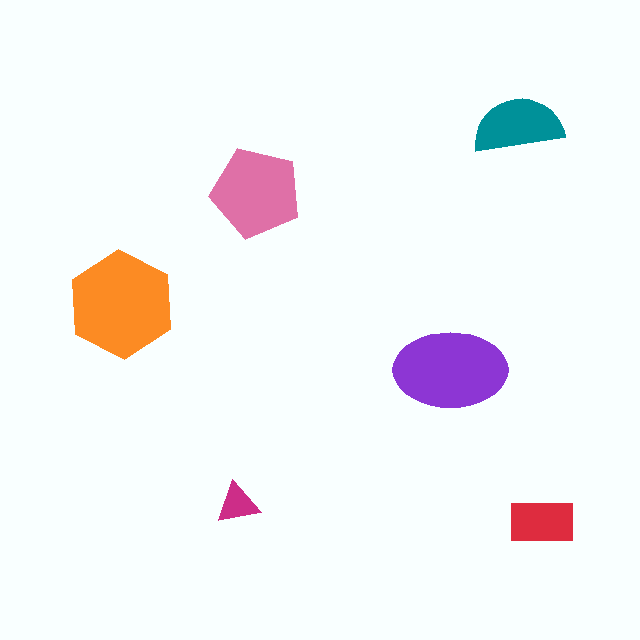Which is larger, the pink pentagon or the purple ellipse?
The purple ellipse.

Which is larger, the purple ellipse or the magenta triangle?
The purple ellipse.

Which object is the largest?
The orange hexagon.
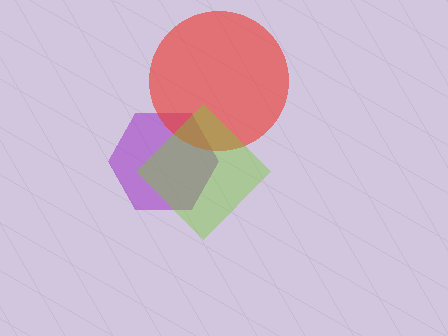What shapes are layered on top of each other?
The layered shapes are: a purple hexagon, a red circle, a lime diamond.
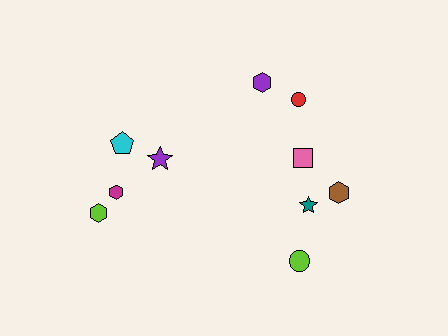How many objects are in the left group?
________________________
* Given exercise
Without the pictures, return all the records precisely as they stand.

* Answer to the task
Which is larger, the pink pentagon or the purple ellipse?
The purple ellipse.

Which is larger, the purple ellipse or the magenta triangle?
The purple ellipse.

Which object is the largest?
The orange hexagon.
What shapes are layered on top of each other?
The layered shapes are: a purple hexagon, a red circle, a lime diamond.
How many objects are in the left group?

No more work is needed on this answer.